#### Your instructions:
Please keep pictures out and return the lines below exactly, from the one holding "Of circles B" through the last, both included.

'''

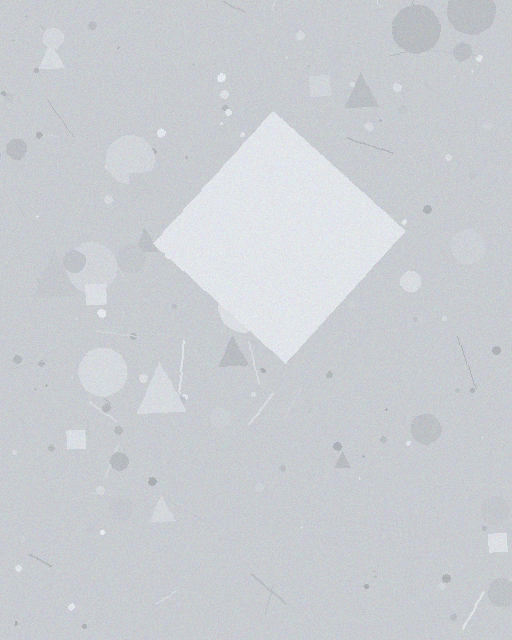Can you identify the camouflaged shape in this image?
The camouflaged shape is a diamond.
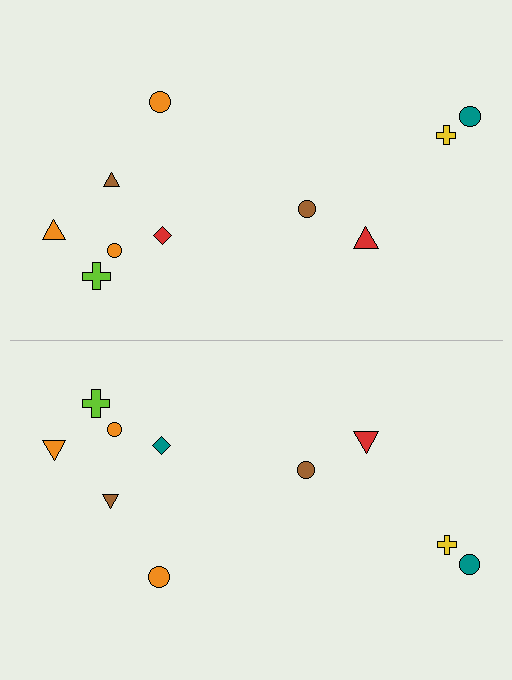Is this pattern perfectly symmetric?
No, the pattern is not perfectly symmetric. The teal diamond on the bottom side breaks the symmetry — its mirror counterpart is red.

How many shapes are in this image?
There are 20 shapes in this image.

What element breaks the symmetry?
The teal diamond on the bottom side breaks the symmetry — its mirror counterpart is red.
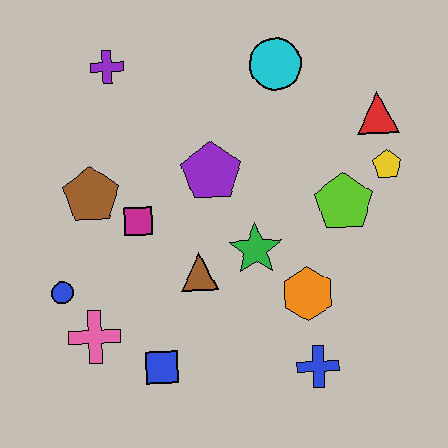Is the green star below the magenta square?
Yes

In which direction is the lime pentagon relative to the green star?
The lime pentagon is to the right of the green star.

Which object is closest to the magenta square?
The brown pentagon is closest to the magenta square.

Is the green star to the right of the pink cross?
Yes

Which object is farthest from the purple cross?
The blue cross is farthest from the purple cross.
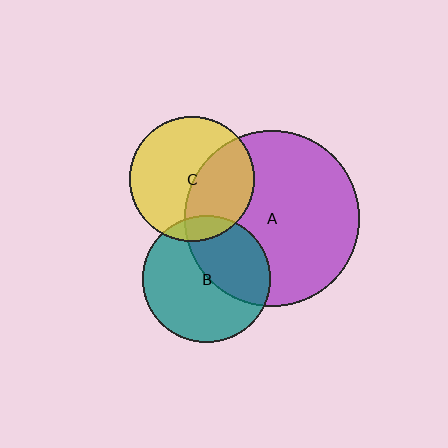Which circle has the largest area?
Circle A (purple).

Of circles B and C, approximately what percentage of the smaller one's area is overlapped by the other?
Approximately 10%.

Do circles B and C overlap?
Yes.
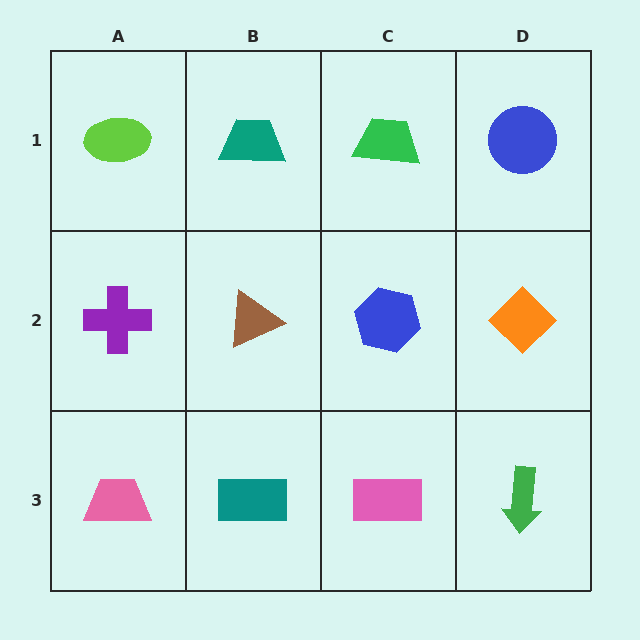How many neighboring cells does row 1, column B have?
3.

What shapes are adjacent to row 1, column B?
A brown triangle (row 2, column B), a lime ellipse (row 1, column A), a green trapezoid (row 1, column C).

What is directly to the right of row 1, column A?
A teal trapezoid.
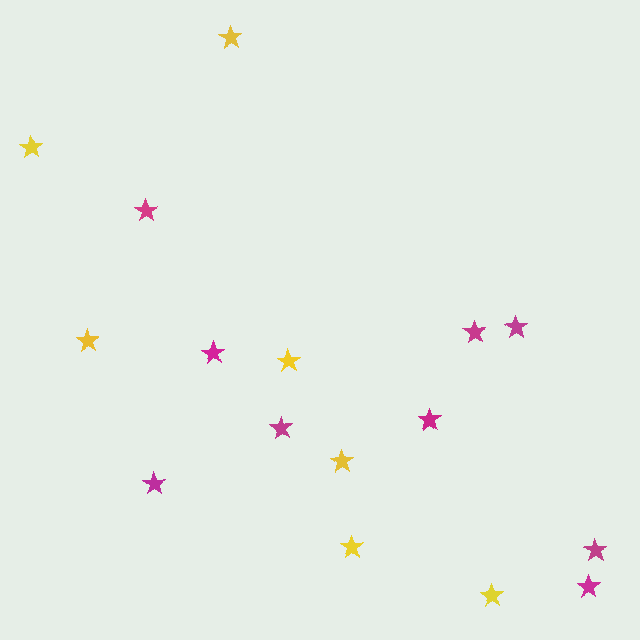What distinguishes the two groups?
There are 2 groups: one group of magenta stars (9) and one group of yellow stars (7).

'''

#### Solution to this task:
Of circles B and C, approximately what percentage of the smaller one's area is overlapped by the other?
Approximately 10%.

Do circles B and C overlap?
Yes.
How many neighboring cells does row 1, column B have?
3.

What shapes are adjacent to row 1, column B?
A brown triangle (row 2, column B), a lime ellipse (row 1, column A), a green trapezoid (row 1, column C).

What is directly to the right of row 1, column A?
A teal trapezoid.
What distinguishes the two groups?
There are 2 groups: one group of magenta stars (9) and one group of yellow stars (7).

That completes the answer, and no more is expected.